━━━━━ Records for the task
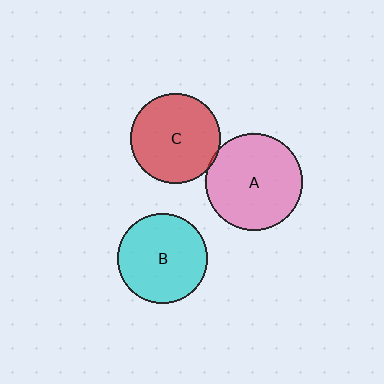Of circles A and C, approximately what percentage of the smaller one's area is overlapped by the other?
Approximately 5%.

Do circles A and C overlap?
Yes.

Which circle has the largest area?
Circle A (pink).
━━━━━━━━━━
━━━━━ Records for the task
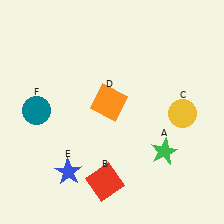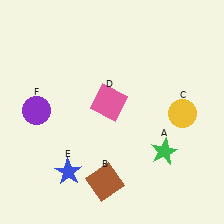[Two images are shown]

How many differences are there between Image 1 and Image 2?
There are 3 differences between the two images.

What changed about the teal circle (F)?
━━━━━━━━━━
- Problem description:
Reproduce the lines exactly, taking as the first line the one with "How many differences" and as the last line the one with "What changed about the teal circle (F)?", and include nothing else.

- The result:
How many differences are there between Image 1 and Image 2?
There are 3 differences between the two images.

What changed about the teal circle (F)?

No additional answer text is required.